— What to work on —
Everything in the data should be repeated exactly, save for the images.

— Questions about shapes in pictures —
□ □ □ □

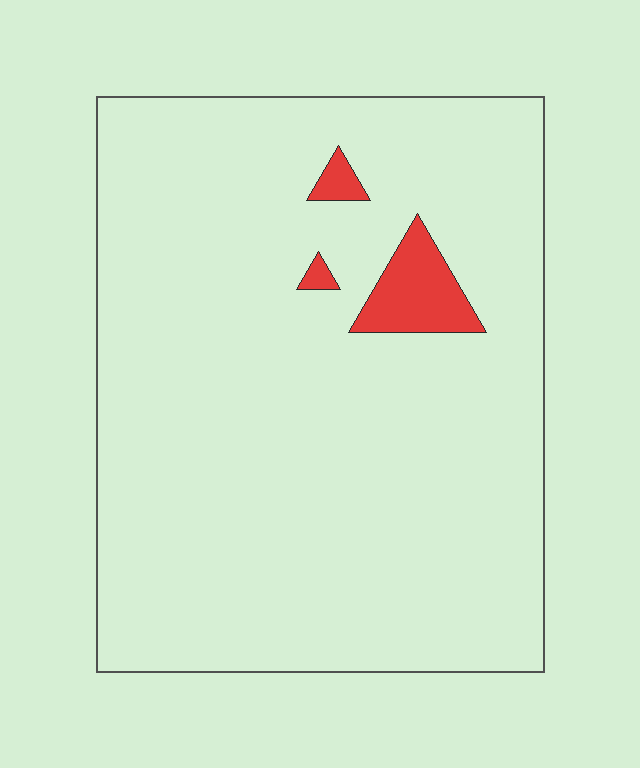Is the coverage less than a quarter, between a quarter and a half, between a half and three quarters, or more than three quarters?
Less than a quarter.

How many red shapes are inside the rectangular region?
3.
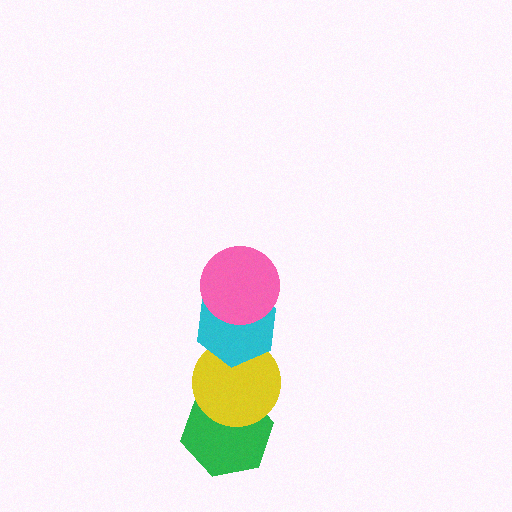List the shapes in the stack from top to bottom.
From top to bottom: the pink circle, the cyan hexagon, the yellow circle, the green hexagon.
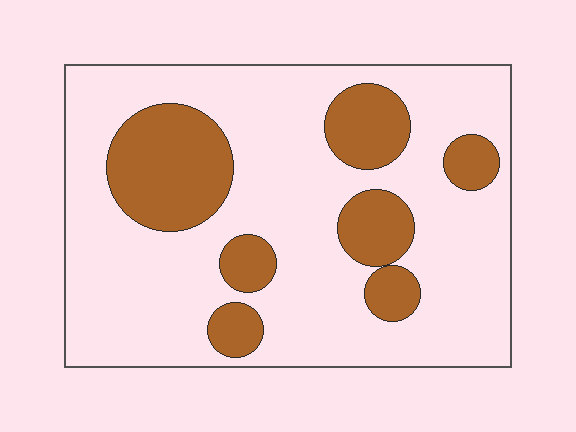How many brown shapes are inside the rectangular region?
7.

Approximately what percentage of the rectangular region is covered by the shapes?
Approximately 25%.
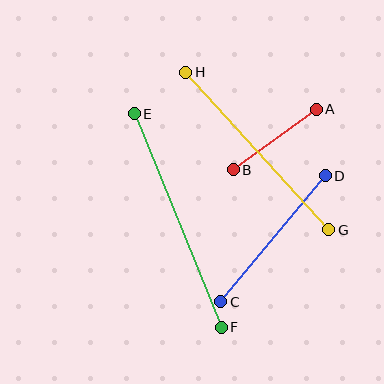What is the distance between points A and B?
The distance is approximately 103 pixels.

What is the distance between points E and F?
The distance is approximately 230 pixels.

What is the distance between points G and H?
The distance is approximately 213 pixels.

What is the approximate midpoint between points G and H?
The midpoint is at approximately (257, 151) pixels.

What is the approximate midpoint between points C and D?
The midpoint is at approximately (273, 239) pixels.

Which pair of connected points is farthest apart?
Points E and F are farthest apart.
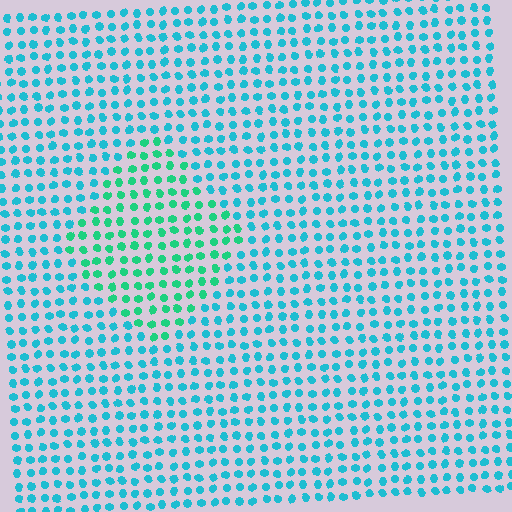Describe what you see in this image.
The image is filled with small cyan elements in a uniform arrangement. A diamond-shaped region is visible where the elements are tinted to a slightly different hue, forming a subtle color boundary.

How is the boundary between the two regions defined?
The boundary is defined purely by a slight shift in hue (about 34 degrees). Spacing, size, and orientation are identical on both sides.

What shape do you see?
I see a diamond.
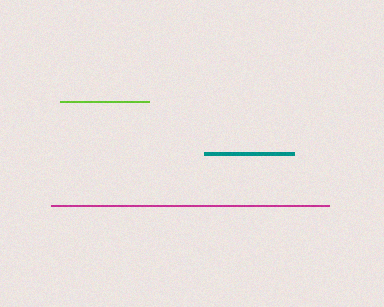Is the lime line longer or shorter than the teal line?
The teal and lime lines are approximately the same length (about 90 and 90 pixels).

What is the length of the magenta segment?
The magenta segment is approximately 278 pixels long.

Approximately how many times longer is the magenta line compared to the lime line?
The magenta line is approximately 3.1 times the length of the lime line.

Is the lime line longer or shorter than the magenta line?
The magenta line is longer than the lime line.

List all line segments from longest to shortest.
From longest to shortest: magenta, teal and lime (about equal).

□ □ □ □

— Task response —
Is the coverage less than a quarter, between a quarter and a half, between a half and three quarters, or more than three quarters?
Less than a quarter.

How many red shapes are inside the rectangular region?
3.
List the shapes in the stack from top to bottom.
From top to bottom: the pink circle, the cyan hexagon, the yellow circle, the green hexagon.
How many brown shapes are inside the rectangular region?
7.

Approximately what percentage of the rectangular region is covered by the shapes?
Approximately 25%.
What is the distance between points A and B?
The distance is approximately 103 pixels.

What is the distance between points E and F?
The distance is approximately 230 pixels.

What is the distance between points G and H?
The distance is approximately 213 pixels.

What is the approximate midpoint between points G and H?
The midpoint is at approximately (257, 151) pixels.

What is the approximate midpoint between points C and D?
The midpoint is at approximately (273, 239) pixels.

Which pair of connected points is farthest apart?
Points E and F are farthest apart.
Describe what you see in this image.
The image is filled with small cyan elements in a uniform arrangement. A diamond-shaped region is visible where the elements are tinted to a slightly different hue, forming a subtle color boundary.

How is the boundary between the two regions defined?
The boundary is defined purely by a slight shift in hue (about 34 degrees). Spacing, size, and orientation are identical on both sides.

What shape do you see?
I see a diamond.
Is the lime line longer or shorter than the teal line?
The teal and lime lines are approximately the same length (about 90 and 90 pixels).

What is the length of the magenta segment?
The magenta segment is approximately 278 pixels long.

Approximately how many times longer is the magenta line compared to the lime line?
The magenta line is approximately 3.1 times the length of the lime line.

Is the lime line longer or shorter than the magenta line?
The magenta line is longer than the lime line.

List all line segments from longest to shortest.
From longest to shortest: magenta, teal and lime (about equal).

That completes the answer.